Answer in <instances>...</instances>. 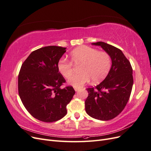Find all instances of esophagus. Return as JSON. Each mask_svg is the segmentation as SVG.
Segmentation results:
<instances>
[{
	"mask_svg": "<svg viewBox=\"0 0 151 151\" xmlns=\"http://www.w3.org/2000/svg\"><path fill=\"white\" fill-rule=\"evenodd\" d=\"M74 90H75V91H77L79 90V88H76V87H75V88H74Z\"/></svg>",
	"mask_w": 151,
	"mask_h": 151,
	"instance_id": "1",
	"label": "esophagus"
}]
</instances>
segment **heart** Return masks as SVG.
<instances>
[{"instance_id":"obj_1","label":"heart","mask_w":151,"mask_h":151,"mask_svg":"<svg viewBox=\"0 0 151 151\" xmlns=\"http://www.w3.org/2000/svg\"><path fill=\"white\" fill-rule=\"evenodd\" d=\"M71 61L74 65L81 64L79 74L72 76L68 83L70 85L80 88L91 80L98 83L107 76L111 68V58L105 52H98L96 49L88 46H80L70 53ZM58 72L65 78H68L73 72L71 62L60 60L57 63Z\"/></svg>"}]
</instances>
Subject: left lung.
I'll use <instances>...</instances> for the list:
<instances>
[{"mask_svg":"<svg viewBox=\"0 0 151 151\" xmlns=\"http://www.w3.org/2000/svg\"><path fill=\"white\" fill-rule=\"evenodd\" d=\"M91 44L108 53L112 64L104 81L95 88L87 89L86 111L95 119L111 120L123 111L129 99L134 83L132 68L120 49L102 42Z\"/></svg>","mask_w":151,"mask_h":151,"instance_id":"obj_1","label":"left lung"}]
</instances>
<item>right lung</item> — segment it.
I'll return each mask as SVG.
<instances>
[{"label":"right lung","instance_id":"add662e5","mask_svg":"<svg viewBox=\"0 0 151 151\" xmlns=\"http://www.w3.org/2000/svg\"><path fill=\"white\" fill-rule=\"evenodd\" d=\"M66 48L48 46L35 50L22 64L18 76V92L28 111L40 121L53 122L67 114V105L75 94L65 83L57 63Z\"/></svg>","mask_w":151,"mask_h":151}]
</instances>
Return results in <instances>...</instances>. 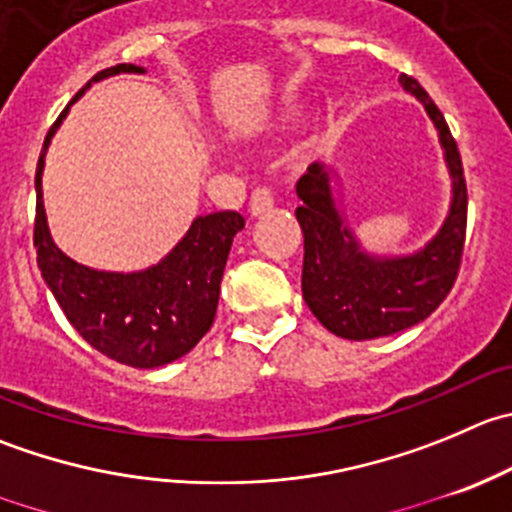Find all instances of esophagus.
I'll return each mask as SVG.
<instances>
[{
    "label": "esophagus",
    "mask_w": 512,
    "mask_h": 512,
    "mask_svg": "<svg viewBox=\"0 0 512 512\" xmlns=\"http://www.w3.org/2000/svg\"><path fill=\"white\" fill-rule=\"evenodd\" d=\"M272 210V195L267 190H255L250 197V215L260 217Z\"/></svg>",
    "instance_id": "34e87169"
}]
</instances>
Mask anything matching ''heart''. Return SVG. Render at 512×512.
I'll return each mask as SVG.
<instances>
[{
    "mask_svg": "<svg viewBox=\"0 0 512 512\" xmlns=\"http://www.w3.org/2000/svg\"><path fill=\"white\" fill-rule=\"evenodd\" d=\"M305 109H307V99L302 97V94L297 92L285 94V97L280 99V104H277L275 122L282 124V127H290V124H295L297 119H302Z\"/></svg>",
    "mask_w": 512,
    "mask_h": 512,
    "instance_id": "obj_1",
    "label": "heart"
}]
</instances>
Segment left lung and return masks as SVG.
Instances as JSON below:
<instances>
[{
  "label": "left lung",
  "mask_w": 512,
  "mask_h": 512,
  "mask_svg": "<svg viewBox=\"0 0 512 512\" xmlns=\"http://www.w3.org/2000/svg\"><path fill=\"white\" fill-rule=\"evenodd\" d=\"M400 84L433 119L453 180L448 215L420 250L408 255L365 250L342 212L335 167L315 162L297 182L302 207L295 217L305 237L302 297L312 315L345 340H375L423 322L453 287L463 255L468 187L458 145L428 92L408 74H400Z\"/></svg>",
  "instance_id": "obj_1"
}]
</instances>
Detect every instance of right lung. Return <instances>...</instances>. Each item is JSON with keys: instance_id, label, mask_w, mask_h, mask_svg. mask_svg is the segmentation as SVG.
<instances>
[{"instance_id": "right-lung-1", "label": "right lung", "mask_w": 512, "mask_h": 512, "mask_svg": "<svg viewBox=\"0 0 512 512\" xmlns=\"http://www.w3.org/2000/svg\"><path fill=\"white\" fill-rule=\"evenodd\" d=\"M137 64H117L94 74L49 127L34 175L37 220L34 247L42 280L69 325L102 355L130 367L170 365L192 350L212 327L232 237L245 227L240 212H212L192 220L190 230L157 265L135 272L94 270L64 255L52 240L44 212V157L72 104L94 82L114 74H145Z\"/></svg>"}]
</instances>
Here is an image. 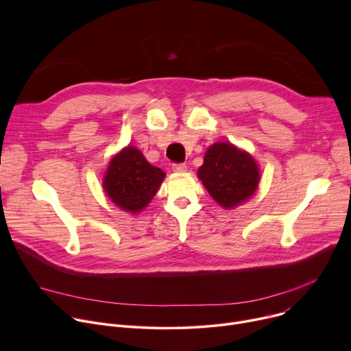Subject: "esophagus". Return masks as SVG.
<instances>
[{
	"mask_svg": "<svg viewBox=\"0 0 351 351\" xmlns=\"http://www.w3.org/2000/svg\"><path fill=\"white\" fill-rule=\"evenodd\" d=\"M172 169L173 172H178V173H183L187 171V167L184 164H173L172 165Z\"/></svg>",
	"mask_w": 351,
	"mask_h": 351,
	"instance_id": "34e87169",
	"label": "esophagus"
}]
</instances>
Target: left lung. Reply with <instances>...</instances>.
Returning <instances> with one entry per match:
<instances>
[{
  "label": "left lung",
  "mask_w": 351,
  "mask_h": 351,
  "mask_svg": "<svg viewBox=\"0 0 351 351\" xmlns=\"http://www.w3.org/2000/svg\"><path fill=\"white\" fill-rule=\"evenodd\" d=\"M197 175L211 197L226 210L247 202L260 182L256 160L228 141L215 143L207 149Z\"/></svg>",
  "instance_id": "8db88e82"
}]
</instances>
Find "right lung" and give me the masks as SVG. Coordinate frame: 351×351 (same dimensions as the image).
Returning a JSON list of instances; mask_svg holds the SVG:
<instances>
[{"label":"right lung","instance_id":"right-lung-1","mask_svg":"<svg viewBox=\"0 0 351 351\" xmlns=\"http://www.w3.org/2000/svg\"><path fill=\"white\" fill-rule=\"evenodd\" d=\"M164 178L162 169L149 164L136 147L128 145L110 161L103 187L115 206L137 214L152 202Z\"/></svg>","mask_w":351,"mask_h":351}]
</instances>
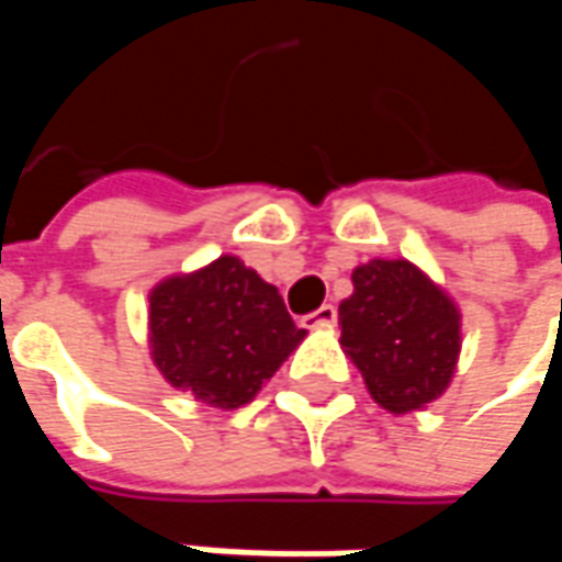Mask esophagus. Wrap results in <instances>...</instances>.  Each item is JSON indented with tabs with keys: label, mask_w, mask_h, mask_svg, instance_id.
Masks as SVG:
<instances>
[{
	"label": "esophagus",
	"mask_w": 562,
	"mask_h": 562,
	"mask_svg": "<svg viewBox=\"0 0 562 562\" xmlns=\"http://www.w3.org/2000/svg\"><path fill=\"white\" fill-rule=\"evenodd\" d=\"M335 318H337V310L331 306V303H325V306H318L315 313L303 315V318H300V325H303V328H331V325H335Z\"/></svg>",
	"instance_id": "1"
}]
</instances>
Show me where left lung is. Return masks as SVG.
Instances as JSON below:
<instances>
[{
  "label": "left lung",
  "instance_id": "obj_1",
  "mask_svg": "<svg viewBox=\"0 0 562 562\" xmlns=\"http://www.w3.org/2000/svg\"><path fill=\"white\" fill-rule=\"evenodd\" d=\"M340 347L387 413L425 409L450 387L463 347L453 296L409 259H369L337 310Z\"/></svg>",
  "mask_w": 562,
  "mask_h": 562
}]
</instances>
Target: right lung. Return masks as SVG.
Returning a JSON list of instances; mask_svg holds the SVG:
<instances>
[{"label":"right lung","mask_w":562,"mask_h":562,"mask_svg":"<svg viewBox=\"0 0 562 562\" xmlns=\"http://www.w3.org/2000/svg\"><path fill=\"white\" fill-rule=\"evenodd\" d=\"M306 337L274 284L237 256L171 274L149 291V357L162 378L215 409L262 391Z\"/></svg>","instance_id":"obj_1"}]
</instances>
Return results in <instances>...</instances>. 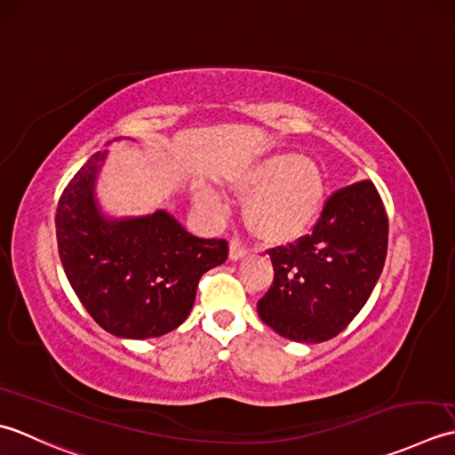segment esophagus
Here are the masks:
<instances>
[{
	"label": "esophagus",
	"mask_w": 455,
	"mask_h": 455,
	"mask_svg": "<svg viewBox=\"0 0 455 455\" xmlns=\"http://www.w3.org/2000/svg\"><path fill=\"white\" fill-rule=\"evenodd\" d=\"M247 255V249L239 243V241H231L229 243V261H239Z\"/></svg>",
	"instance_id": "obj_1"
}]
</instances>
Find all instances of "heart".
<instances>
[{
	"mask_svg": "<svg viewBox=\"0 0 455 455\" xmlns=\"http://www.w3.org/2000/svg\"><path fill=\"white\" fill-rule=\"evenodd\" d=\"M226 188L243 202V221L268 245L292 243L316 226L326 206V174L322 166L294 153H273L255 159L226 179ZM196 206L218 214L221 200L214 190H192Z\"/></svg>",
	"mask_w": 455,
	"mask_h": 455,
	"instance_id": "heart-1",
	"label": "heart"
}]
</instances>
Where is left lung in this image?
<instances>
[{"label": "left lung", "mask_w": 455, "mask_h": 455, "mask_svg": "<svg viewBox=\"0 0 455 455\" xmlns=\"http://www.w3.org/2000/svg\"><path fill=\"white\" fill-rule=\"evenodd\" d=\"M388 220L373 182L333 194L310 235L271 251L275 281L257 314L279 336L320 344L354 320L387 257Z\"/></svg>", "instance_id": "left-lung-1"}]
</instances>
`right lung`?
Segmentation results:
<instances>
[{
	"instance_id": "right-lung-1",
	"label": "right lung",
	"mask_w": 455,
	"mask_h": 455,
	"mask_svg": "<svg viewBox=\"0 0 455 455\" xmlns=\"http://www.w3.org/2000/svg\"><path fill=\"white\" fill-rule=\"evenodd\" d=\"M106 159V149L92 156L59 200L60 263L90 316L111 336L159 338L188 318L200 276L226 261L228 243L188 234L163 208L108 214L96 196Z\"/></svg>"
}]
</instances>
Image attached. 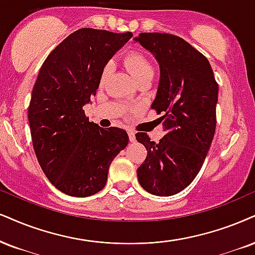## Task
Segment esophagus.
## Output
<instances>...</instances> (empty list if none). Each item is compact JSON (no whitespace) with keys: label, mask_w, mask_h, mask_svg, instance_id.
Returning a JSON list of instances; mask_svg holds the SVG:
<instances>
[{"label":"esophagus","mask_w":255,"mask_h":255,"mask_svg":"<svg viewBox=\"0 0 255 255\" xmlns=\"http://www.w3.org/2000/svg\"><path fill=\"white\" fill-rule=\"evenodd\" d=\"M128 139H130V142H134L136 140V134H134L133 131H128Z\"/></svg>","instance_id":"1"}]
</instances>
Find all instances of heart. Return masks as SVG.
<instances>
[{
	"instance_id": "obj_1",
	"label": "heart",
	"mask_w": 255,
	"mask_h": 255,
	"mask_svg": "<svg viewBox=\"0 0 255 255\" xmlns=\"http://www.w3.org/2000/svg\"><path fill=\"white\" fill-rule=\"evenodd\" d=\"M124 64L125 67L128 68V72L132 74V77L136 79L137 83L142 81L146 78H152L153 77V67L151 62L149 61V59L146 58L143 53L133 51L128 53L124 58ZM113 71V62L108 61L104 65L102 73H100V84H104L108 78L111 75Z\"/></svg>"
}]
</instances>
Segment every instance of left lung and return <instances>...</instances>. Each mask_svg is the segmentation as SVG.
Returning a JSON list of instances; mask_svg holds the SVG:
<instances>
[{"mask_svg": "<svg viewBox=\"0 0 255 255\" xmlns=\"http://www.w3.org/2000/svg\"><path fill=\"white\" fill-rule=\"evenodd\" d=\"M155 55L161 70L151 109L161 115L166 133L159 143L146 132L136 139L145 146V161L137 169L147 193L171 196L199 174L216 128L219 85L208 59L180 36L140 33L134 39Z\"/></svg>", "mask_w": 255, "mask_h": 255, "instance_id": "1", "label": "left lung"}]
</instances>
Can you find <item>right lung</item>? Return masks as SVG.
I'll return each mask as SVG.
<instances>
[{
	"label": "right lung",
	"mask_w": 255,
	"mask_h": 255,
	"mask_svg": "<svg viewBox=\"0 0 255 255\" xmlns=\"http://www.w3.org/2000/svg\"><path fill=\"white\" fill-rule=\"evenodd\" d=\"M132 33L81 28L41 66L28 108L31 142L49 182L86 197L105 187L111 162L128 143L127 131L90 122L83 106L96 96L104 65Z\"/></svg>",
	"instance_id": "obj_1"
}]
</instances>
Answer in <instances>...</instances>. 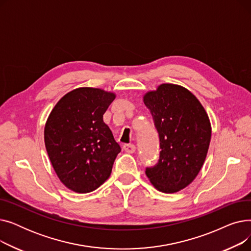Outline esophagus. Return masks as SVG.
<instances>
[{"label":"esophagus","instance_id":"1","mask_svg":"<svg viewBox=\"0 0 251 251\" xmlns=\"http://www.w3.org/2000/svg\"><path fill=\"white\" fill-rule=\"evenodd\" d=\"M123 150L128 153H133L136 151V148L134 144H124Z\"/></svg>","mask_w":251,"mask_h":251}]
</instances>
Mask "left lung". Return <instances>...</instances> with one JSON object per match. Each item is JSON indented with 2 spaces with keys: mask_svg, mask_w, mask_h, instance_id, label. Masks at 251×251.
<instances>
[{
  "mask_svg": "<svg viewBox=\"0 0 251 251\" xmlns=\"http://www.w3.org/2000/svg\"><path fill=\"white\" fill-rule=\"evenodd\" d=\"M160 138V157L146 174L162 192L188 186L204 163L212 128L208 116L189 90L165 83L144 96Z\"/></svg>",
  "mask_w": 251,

## EXERCISE BRIEF:
Report each line of the data above that contains the string "every".

## REPLY TO THE TASK:
Detect every instance of right lung. Return <instances>...</instances>. Each item is JSON with keys: instance_id, label, mask_w, mask_h, mask_svg. mask_svg is the segmentation as SVG.
Segment every instance of left lung and return <instances>...</instances>. Each mask_svg is the segmentation as SVG.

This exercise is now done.